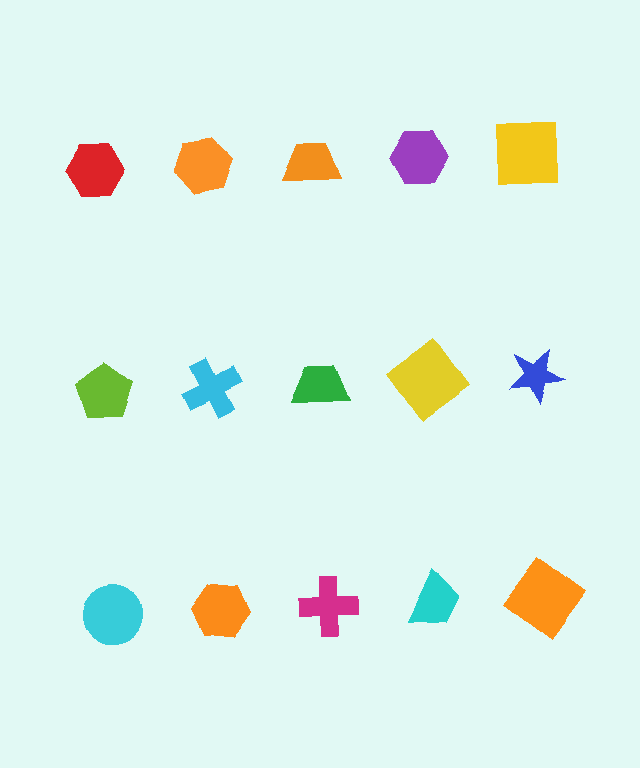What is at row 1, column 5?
A yellow square.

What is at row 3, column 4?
A cyan trapezoid.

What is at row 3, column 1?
A cyan circle.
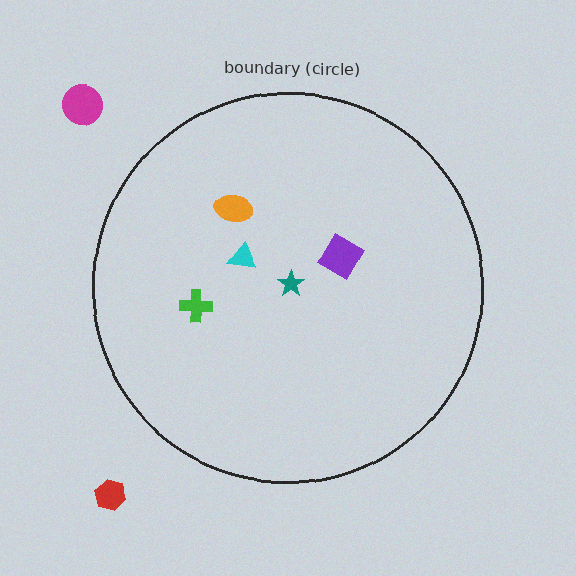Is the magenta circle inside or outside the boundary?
Outside.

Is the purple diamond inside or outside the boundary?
Inside.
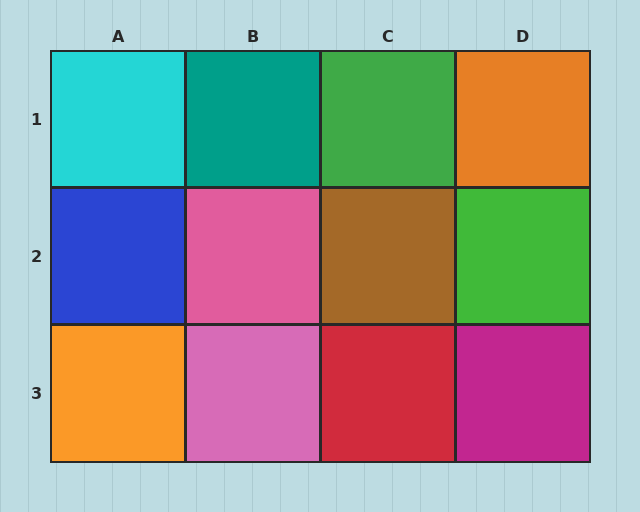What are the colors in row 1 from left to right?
Cyan, teal, green, orange.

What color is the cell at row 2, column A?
Blue.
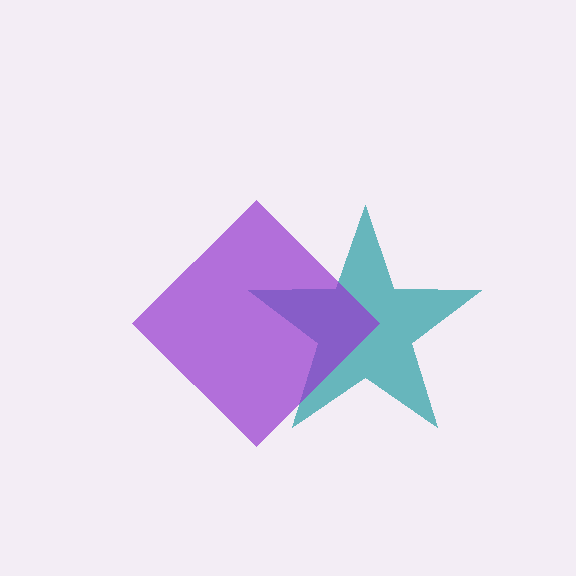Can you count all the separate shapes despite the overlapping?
Yes, there are 2 separate shapes.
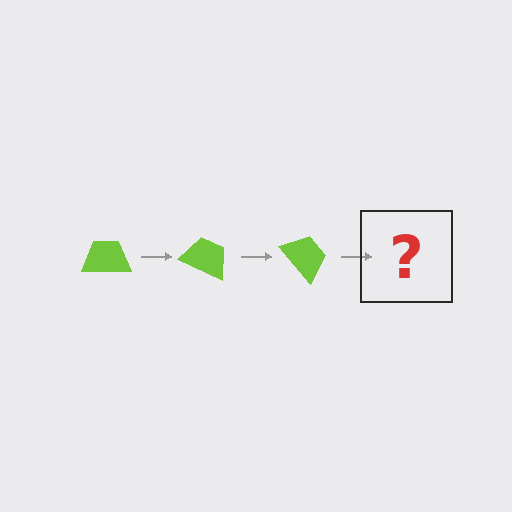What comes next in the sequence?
The next element should be a lime trapezoid rotated 75 degrees clockwise.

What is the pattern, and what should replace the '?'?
The pattern is that the trapezoid rotates 25 degrees clockwise each step. The '?' should be a lime trapezoid rotated 75 degrees clockwise.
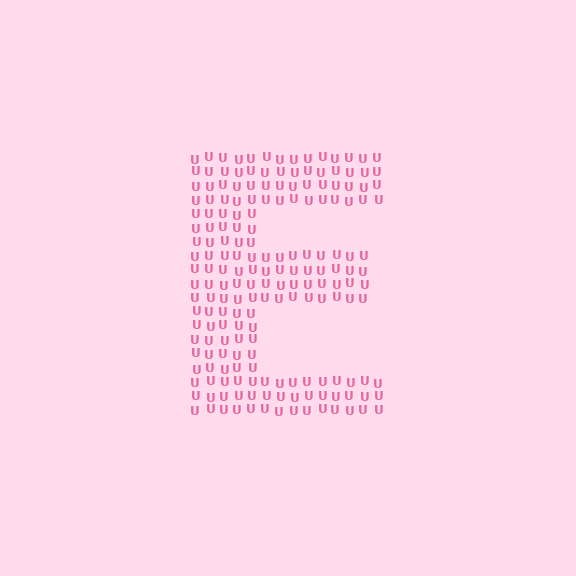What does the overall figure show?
The overall figure shows the letter E.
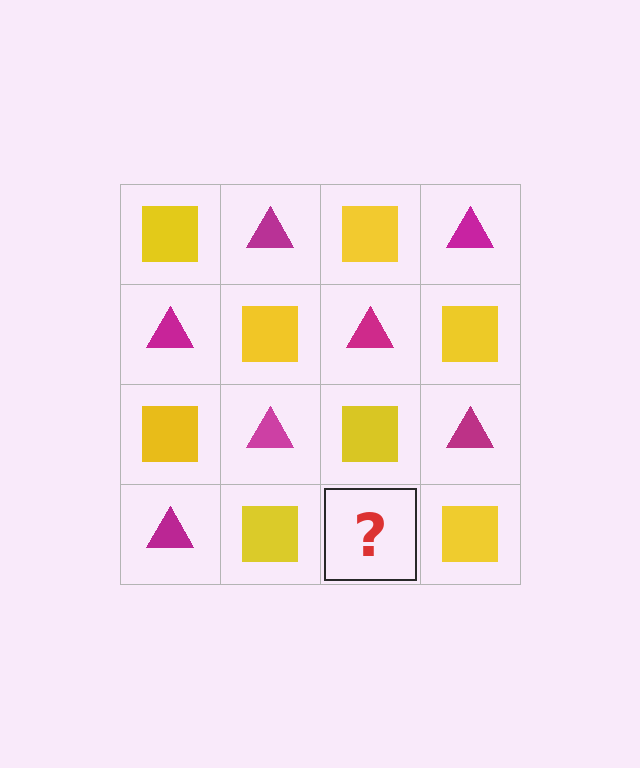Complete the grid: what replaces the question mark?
The question mark should be replaced with a magenta triangle.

Requirements: Please leave out the pictures while you copy exactly the lines from the one containing "What does the overall figure show?" through the end of the records.

Task response:
What does the overall figure show?
The overall figure shows the letter E.
Complete the grid: what replaces the question mark?
The question mark should be replaced with a magenta triangle.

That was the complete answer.